-- start --

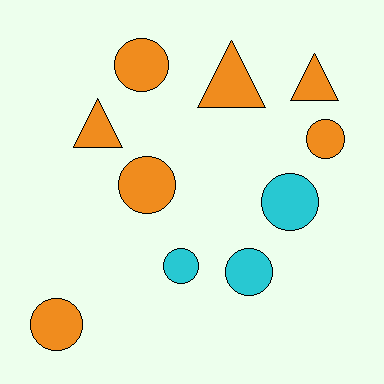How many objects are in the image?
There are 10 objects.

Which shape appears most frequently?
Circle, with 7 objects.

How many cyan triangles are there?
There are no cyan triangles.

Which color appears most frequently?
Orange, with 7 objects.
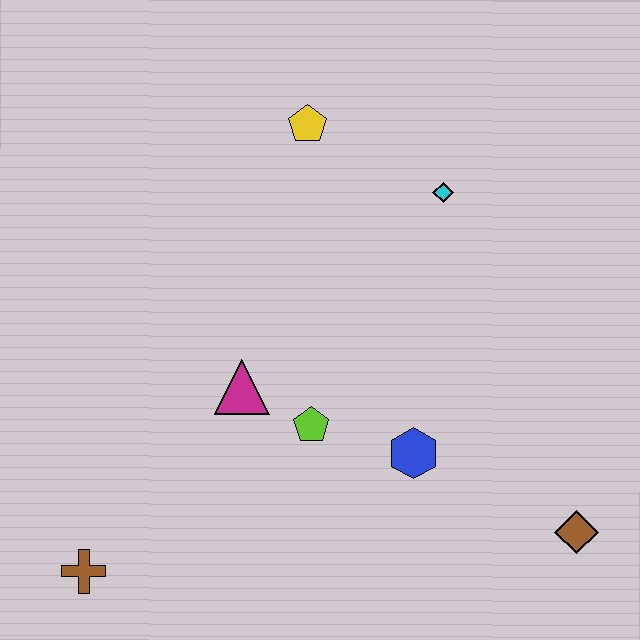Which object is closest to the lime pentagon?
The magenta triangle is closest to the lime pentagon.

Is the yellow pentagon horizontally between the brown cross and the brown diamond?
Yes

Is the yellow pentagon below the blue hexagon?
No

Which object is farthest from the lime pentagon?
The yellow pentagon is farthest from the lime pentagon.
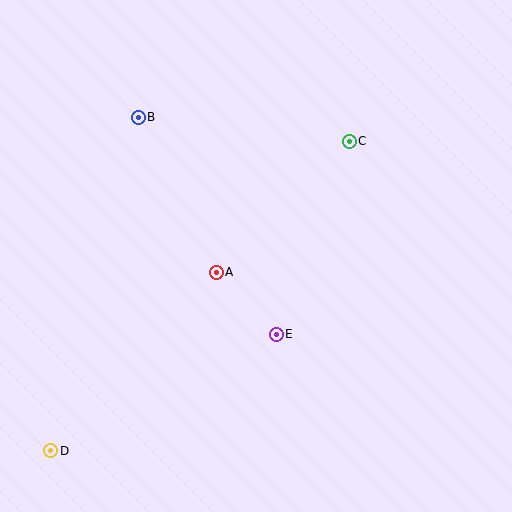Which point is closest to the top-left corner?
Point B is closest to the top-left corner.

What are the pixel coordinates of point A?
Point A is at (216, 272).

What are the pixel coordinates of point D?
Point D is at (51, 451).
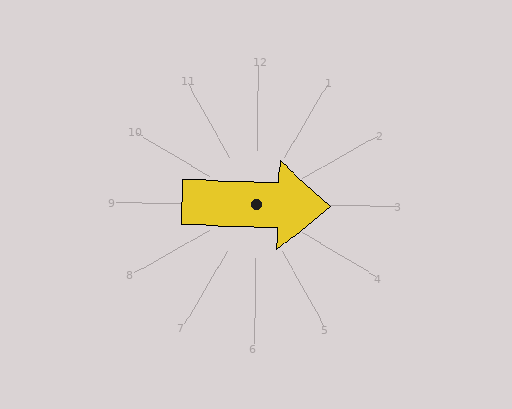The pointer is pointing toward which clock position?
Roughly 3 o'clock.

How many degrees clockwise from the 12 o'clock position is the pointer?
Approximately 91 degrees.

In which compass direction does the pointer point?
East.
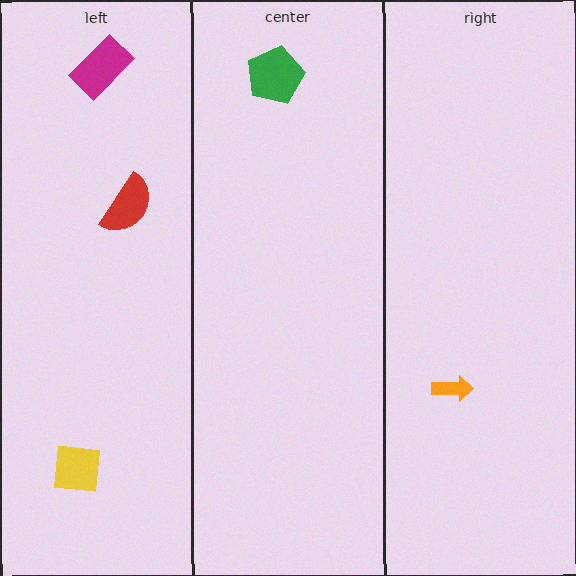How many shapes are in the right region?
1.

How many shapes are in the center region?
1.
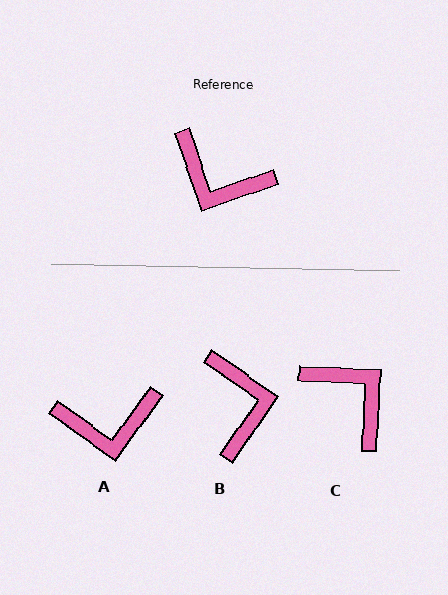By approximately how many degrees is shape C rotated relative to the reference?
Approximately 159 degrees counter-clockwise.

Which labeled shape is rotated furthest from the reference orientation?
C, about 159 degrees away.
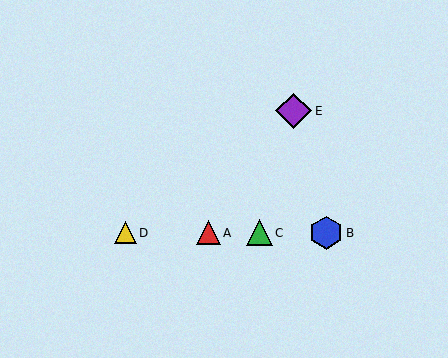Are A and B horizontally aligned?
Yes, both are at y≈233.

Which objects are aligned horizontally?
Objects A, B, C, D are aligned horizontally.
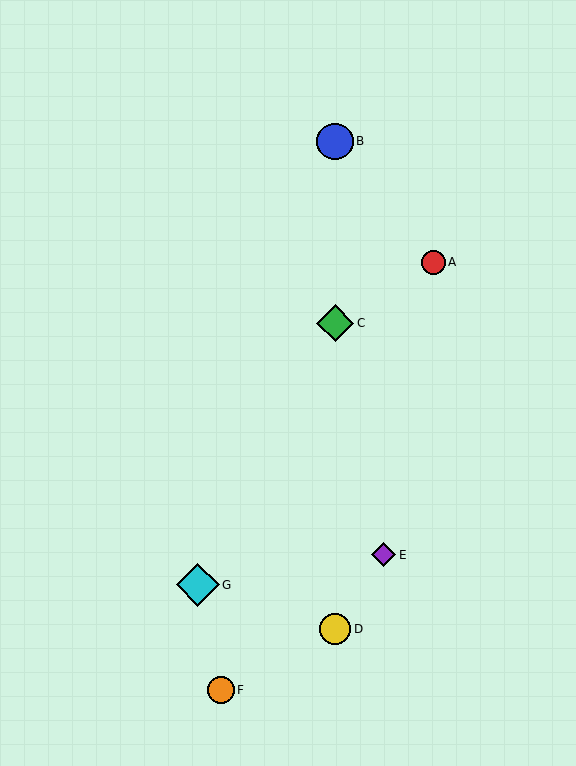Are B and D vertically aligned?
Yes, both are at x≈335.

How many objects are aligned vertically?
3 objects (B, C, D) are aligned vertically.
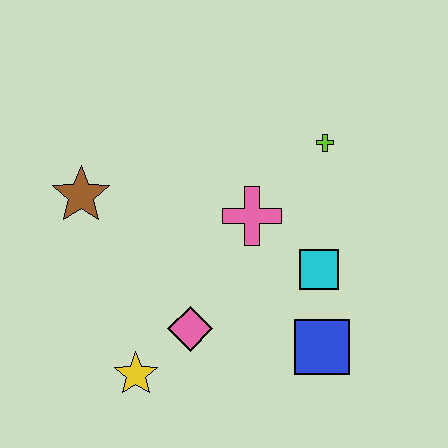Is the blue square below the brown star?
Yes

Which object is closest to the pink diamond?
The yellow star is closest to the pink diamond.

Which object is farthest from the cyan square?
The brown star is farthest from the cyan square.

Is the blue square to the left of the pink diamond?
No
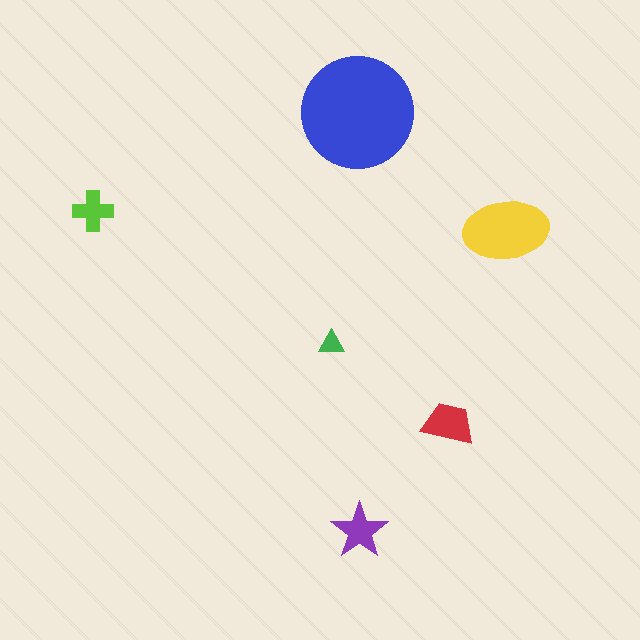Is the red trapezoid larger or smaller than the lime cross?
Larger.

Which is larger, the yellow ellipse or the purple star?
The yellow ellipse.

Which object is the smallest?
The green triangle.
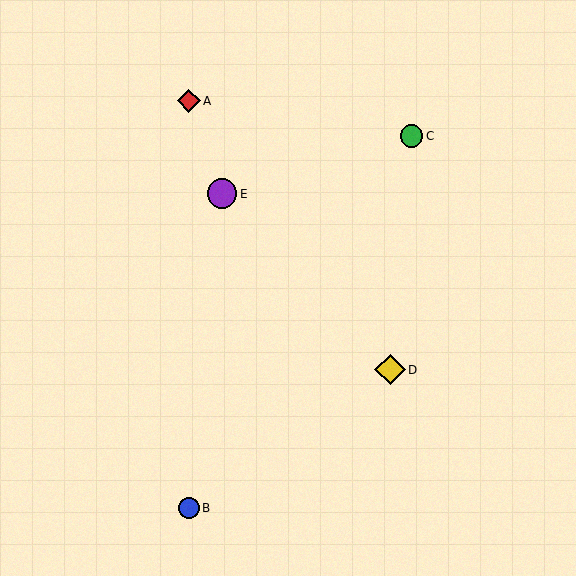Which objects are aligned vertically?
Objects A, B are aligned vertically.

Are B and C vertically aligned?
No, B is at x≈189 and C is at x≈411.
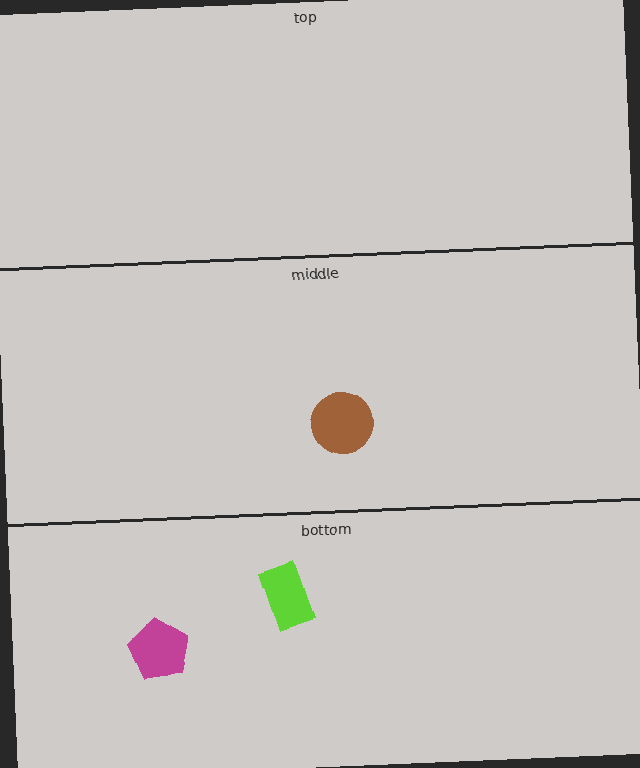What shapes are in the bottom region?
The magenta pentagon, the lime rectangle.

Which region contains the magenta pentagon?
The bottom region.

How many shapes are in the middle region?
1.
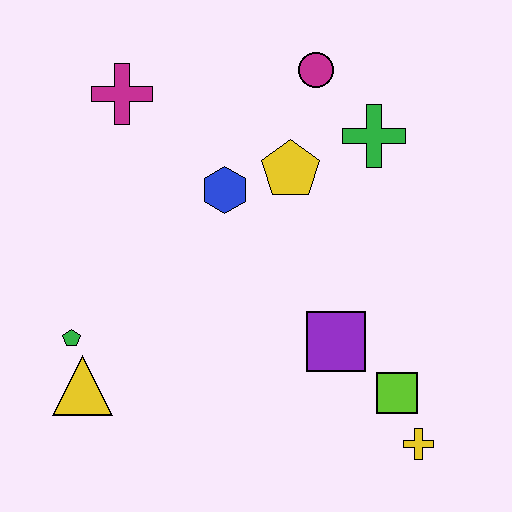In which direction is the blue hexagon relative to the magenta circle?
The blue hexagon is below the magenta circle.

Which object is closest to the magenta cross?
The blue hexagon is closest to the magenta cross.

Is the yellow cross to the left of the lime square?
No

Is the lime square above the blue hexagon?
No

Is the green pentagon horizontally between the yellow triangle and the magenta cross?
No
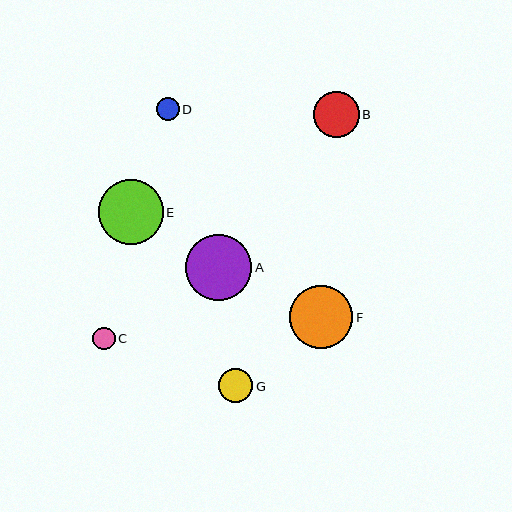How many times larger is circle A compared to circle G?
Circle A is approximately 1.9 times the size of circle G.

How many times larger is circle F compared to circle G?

-- end --

▸ Goal of the exercise
Leave out the pictures and reproduce the rest of the listing exactly.

▸ Solution to this problem
How many objects are in the image?
There are 10 objects.

Which shape appears most frequently?
Circle, with 7 objects.

How many cyan triangles are there?
There are no cyan triangles.

Which color appears most frequently?
Orange, with 7 objects.
Which object is closest to the lime pentagon?
The magenta triangle is closest to the lime pentagon.

Is the yellow pentagon horizontally between the brown cross and the brown diamond?
Yes

Is the yellow pentagon below the blue hexagon?
No

Which object is farthest from the lime pentagon?
The yellow pentagon is farthest from the lime pentagon.
Which point is closest to the top-left corner?
Point B is closest to the top-left corner.

What are the pixel coordinates of point A?
Point A is at (216, 272).

What are the pixel coordinates of point D?
Point D is at (51, 451).
The pointer is pointing toward which clock position?
Roughly 3 o'clock.

How many degrees clockwise from the 12 o'clock position is the pointer?
Approximately 91 degrees.

In which compass direction does the pointer point?
East.
How many shapes are in the right region?
1.

How many shapes are in the center region?
1.
By approximately how many degrees is shape C rotated relative to the reference?
Approximately 159 degrees counter-clockwise.

Which labeled shape is rotated furthest from the reference orientation?
C, about 159 degrees away.
Are A and B horizontally aligned?
Yes, both are at y≈233.

Which objects are aligned horizontally?
Objects A, B, C, D are aligned horizontally.
Are B and D vertically aligned?
Yes, both are at x≈335.

How many objects are aligned vertically?
3 objects (B, C, D) are aligned vertically.
Is the blue square below the brown star?
Yes

Which object is closest to the pink diamond?
The yellow star is closest to the pink diamond.

Which object is farthest from the cyan square?
The brown star is farthest from the cyan square.

Is the blue square to the left of the pink diamond?
No
Is the red trapezoid larger or smaller than the lime cross?
Larger.

Which is larger, the yellow ellipse or the purple star?
The yellow ellipse.

Which object is the smallest?
The green triangle.
Which objects are aligned vertically?
Objects A, B are aligned vertically.

Are B and C vertically aligned?
No, B is at x≈189 and C is at x≈411.
What shapes are in the bottom region?
The magenta pentagon, the lime rectangle.

Which region contains the magenta pentagon?
The bottom region.

How many shapes are in the middle region?
1.
In which direction is the blue hexagon relative to the magenta circle?
The blue hexagon is below the magenta circle.

Which object is closest to the magenta cross?
The blue hexagon is closest to the magenta cross.

Is the yellow cross to the left of the lime square?
No

Is the lime square above the blue hexagon?
No

Is the green pentagon horizontally between the yellow triangle and the magenta cross?
No
How many times larger is circle A compared to circle G?
Circle A is approximately 1.9 times the size of circle G.

How many times larger is circle F compared to circle G?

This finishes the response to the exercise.